→ TASK DETAILS
Only the lines from the one containing "How many diamonds" to the end of the material are to be copied, exactly and in full; images stay out.

→ MATERIAL SHOWN
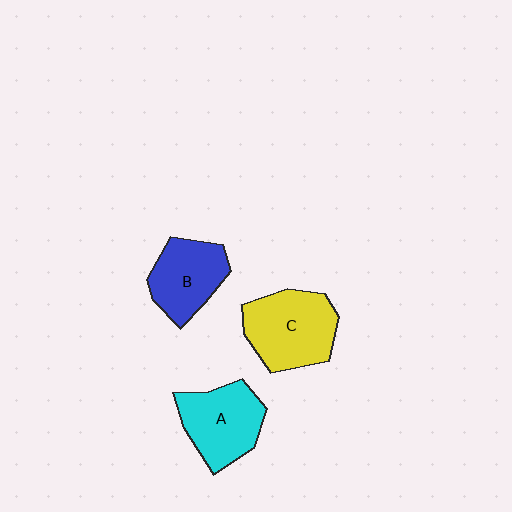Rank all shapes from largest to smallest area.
From largest to smallest: C (yellow), A (cyan), B (blue).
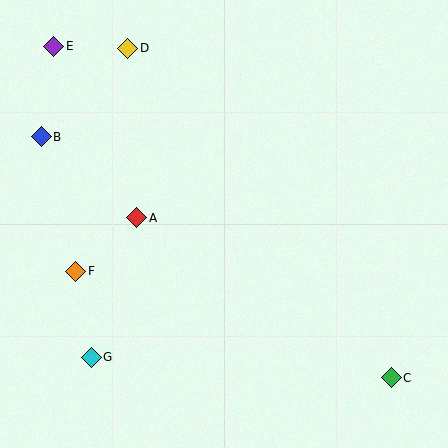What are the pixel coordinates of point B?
Point B is at (41, 137).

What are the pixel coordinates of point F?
Point F is at (76, 271).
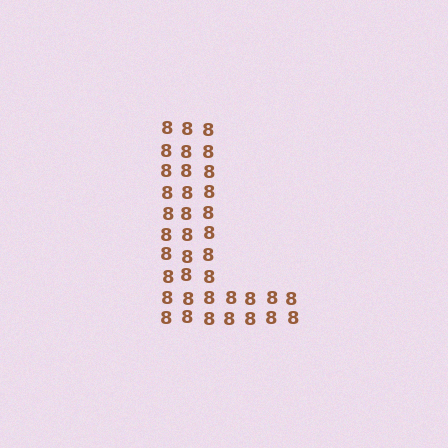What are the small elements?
The small elements are digit 8's.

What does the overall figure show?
The overall figure shows the letter L.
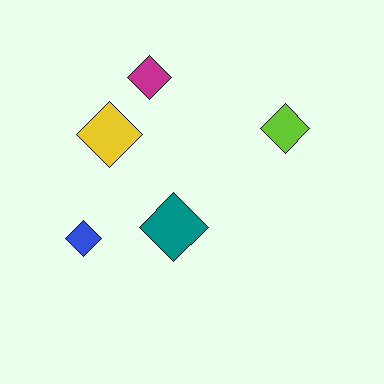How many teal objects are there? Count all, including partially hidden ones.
There is 1 teal object.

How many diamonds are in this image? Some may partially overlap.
There are 5 diamonds.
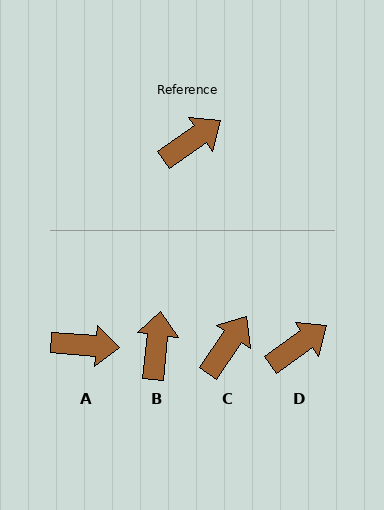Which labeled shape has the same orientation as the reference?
D.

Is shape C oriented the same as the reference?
No, it is off by about 20 degrees.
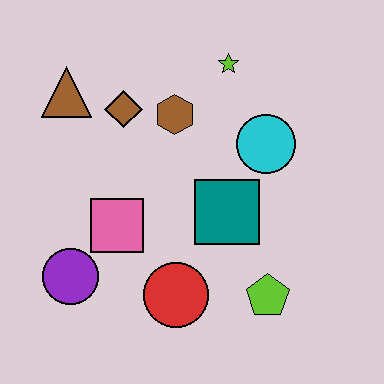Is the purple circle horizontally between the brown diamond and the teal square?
No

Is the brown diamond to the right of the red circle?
No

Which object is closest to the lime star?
The brown hexagon is closest to the lime star.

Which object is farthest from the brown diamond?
The lime pentagon is farthest from the brown diamond.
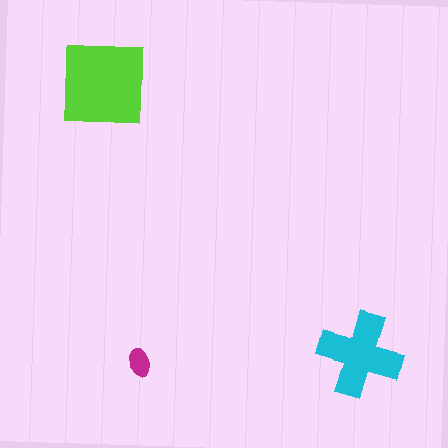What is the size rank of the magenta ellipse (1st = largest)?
3rd.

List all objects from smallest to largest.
The magenta ellipse, the cyan cross, the lime square.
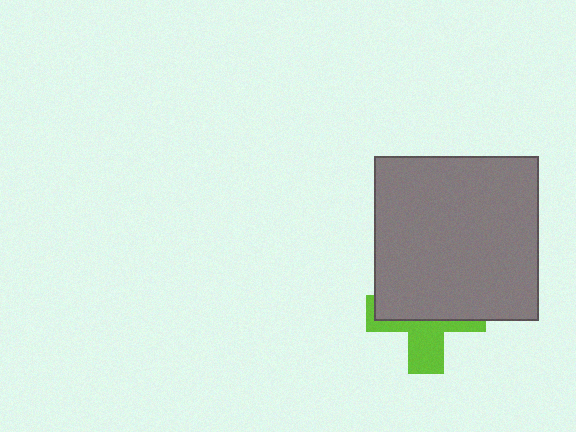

→ SOLUTION FOR THIS PROBLEM
How many diamonds are in this image? Some may partially overlap.
There are 5 diamonds.
Which labeled shape has the same orientation as the reference?
D.

Is shape C oriented the same as the reference?
No, it is off by about 20 degrees.
Is the purple circle horizontally between the brown diamond and the teal square?
No

Is the brown diamond to the right of the red circle?
No

Which object is closest to the lime star?
The brown hexagon is closest to the lime star.

Which object is farthest from the brown diamond?
The lime pentagon is farthest from the brown diamond.
What is the size rank of the magenta ellipse (1st = largest)?
3rd.

List all objects from smallest to largest.
The magenta ellipse, the cyan cross, the lime square.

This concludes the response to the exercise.